== Request ==
Leaving out the pictures, retype all the material exactly.

== Extracted entries ==
____________________

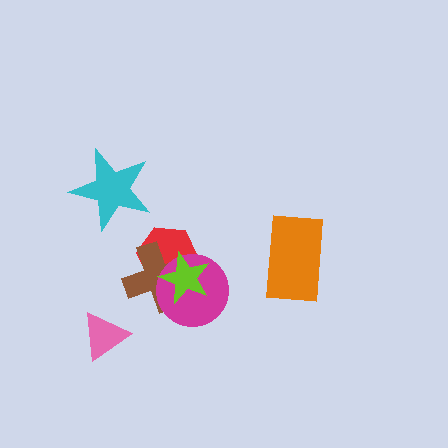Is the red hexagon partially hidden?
Yes, it is partially covered by another shape.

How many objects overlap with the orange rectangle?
0 objects overlap with the orange rectangle.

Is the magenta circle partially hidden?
Yes, it is partially covered by another shape.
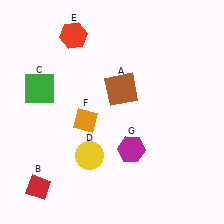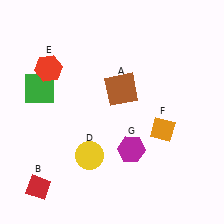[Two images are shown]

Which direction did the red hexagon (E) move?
The red hexagon (E) moved down and to the left.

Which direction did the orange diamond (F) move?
The orange diamond (F) moved right.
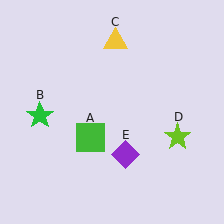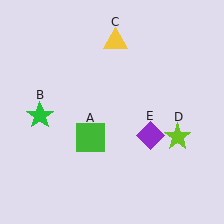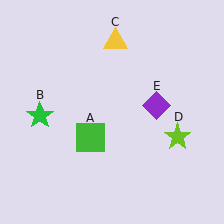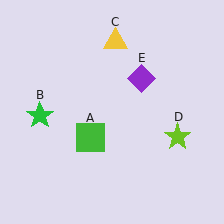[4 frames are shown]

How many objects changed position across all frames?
1 object changed position: purple diamond (object E).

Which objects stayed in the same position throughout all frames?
Green square (object A) and green star (object B) and yellow triangle (object C) and lime star (object D) remained stationary.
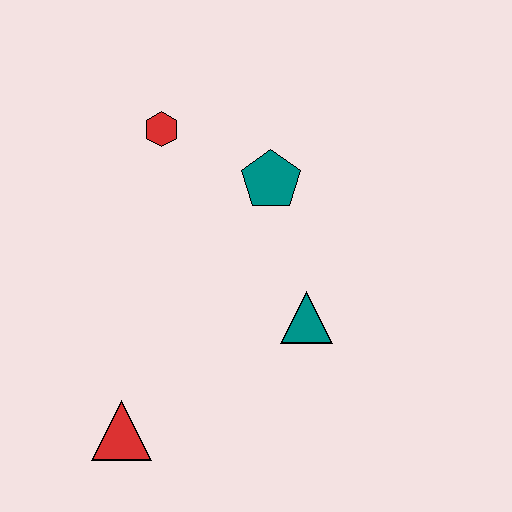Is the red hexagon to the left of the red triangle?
No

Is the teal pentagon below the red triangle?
No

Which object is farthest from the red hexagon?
The red triangle is farthest from the red hexagon.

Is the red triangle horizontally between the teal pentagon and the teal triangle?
No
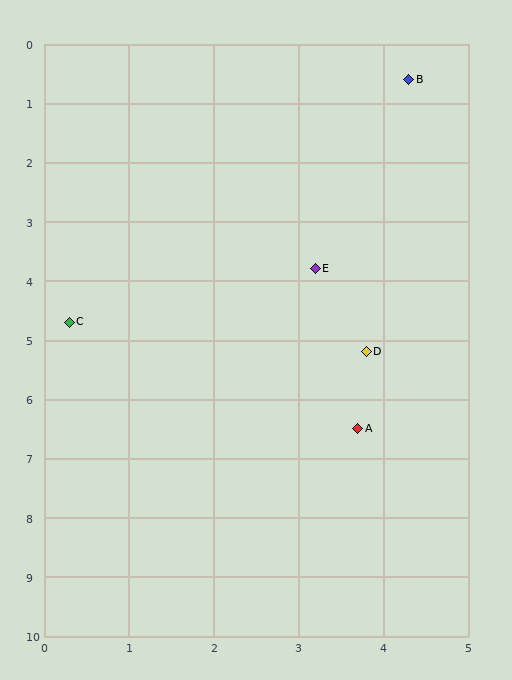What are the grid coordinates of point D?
Point D is at approximately (3.8, 5.2).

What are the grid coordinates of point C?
Point C is at approximately (0.3, 4.7).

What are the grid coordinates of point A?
Point A is at approximately (3.7, 6.5).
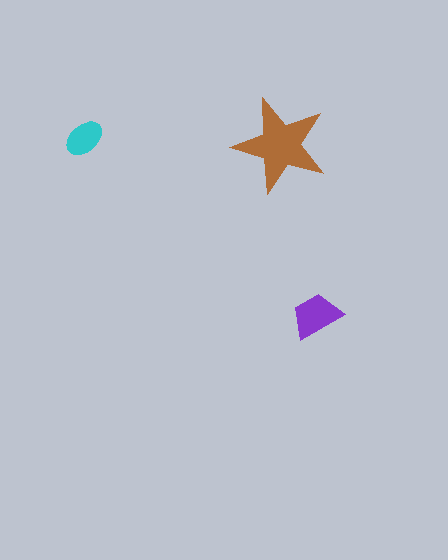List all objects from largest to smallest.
The brown star, the purple trapezoid, the cyan ellipse.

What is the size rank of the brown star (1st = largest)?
1st.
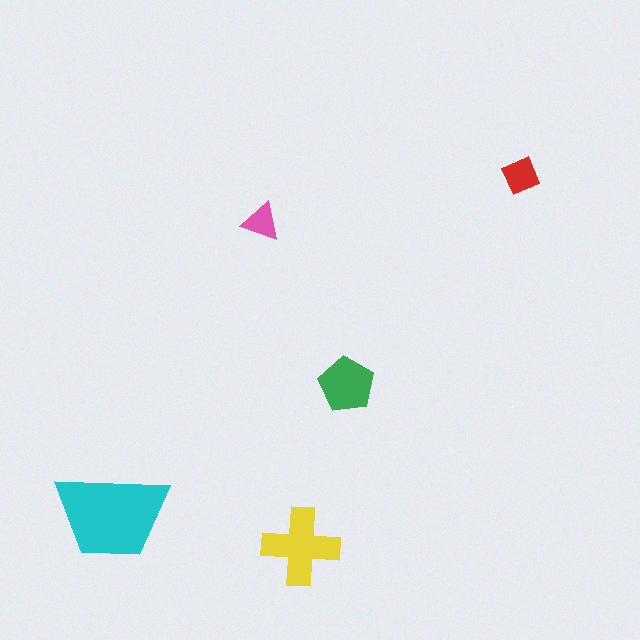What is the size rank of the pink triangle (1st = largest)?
5th.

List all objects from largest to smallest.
The cyan trapezoid, the yellow cross, the green pentagon, the red square, the pink triangle.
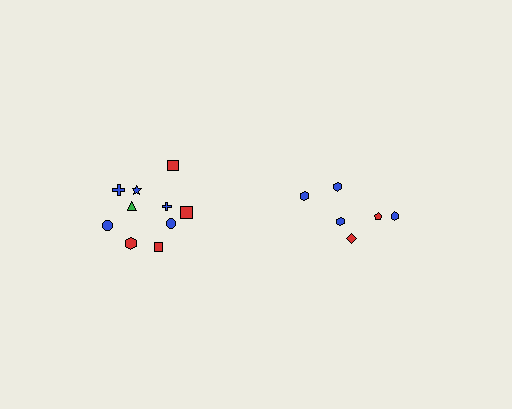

____________________

== Result ==
Is the red hexagon partially hidden?
Yes, it is partially covered by another shape.

How many objects overlap with the orange rectangle?
0 objects overlap with the orange rectangle.

Is the magenta circle partially hidden?
Yes, it is partially covered by another shape.
[Two images are shown]

Which direction did the red hexagon (E) move?
The red hexagon (E) moved down and to the left.

Which direction did the orange diamond (F) move?
The orange diamond (F) moved right.
[4 frames are shown]

How many objects changed position across all frames?
1 object changed position: purple diamond (object E).

Which objects stayed in the same position throughout all frames?
Green square (object A) and green star (object B) and yellow triangle (object C) and lime star (object D) remained stationary.
Is the red hexagon to the left of the red triangle?
No

Is the teal pentagon below the red triangle?
No

Which object is farthest from the red hexagon?
The red triangle is farthest from the red hexagon.

Is the red triangle horizontally between the teal pentagon and the teal triangle?
No
What are the grid coordinates of point D?
Point D is at approximately (3.8, 5.2).

What are the grid coordinates of point C?
Point C is at approximately (0.3, 4.7).

What are the grid coordinates of point A?
Point A is at approximately (3.7, 6.5).
List all objects from largest to smallest.
The brown star, the purple trapezoid, the cyan ellipse.

What is the size rank of the brown star (1st = largest)?
1st.
What is the size rank of the pink triangle (1st = largest)?
5th.

List all objects from largest to smallest.
The cyan trapezoid, the yellow cross, the green pentagon, the red square, the pink triangle.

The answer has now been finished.